**Material provided**
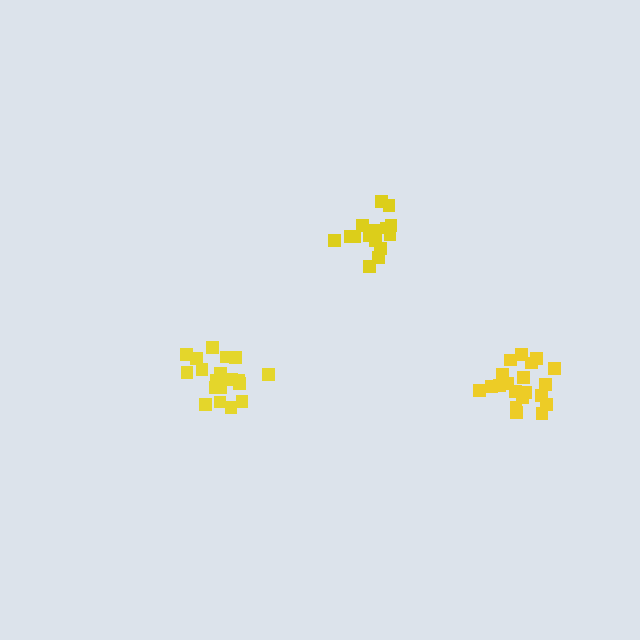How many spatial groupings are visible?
There are 3 spatial groupings.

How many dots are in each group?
Group 1: 20 dots, Group 2: 15 dots, Group 3: 20 dots (55 total).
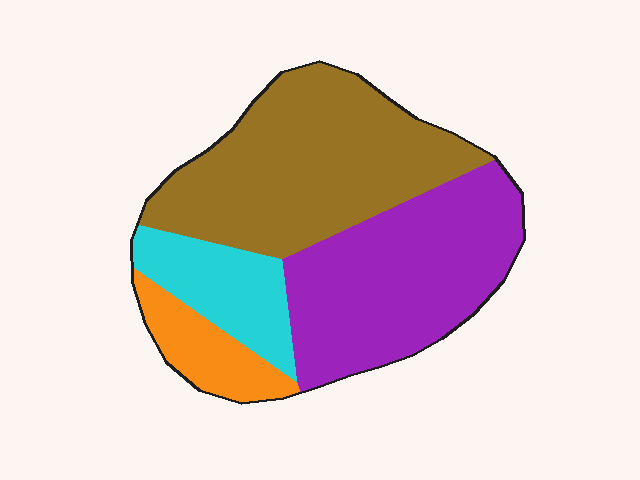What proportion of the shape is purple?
Purple takes up between a quarter and a half of the shape.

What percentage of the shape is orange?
Orange covers roughly 10% of the shape.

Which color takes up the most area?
Brown, at roughly 40%.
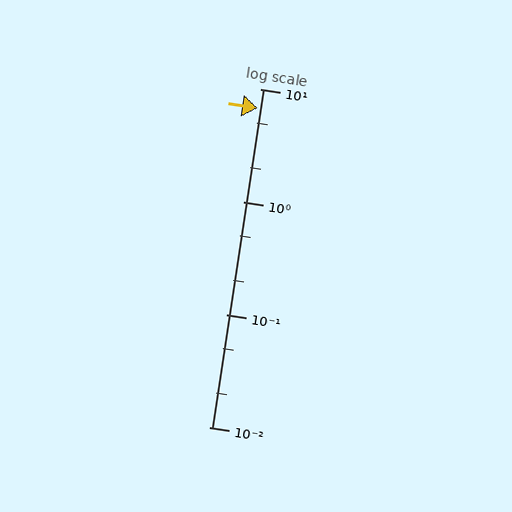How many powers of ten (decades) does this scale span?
The scale spans 3 decades, from 0.01 to 10.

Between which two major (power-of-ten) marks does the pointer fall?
The pointer is between 1 and 10.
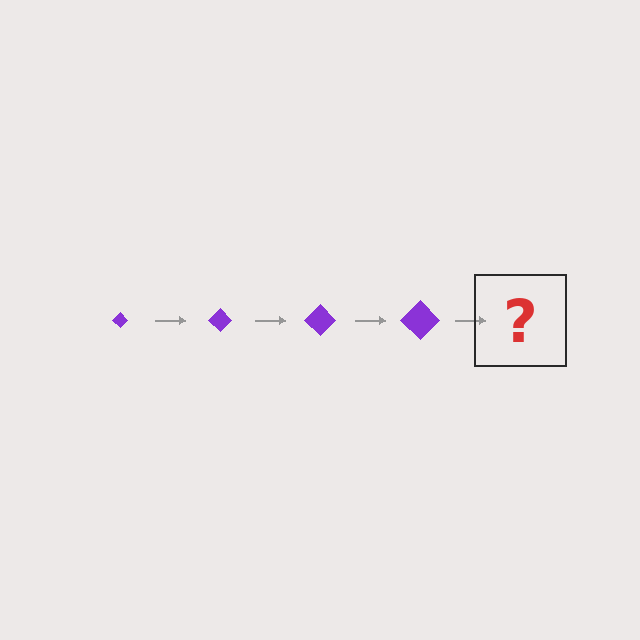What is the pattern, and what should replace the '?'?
The pattern is that the diamond gets progressively larger each step. The '?' should be a purple diamond, larger than the previous one.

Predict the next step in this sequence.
The next step is a purple diamond, larger than the previous one.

**What is needed**
The copy should hold exactly the lines from the one containing "How many dots are in each group?" through the final line of the records above, both ends included, and no picture.

**Written solution**
How many dots are in each group?
Group 1: 20 dots, Group 2: 15 dots, Group 3: 20 dots (55 total).
What proportion of the shape is purple?
Purple takes up between a quarter and a half of the shape.

What percentage of the shape is orange?
Orange covers roughly 10% of the shape.

Which color takes up the most area?
Brown, at roughly 40%.
How many powers of ten (decades) does this scale span?
The scale spans 3 decades, from 0.01 to 10.

Between which two major (power-of-ten) marks does the pointer fall?
The pointer is between 1 and 10.
What is the pattern, and what should replace the '?'?
The pattern is that the diamond gets progressively larger each step. The '?' should be a purple diamond, larger than the previous one.

Predict the next step in this sequence.
The next step is a purple diamond, larger than the previous one.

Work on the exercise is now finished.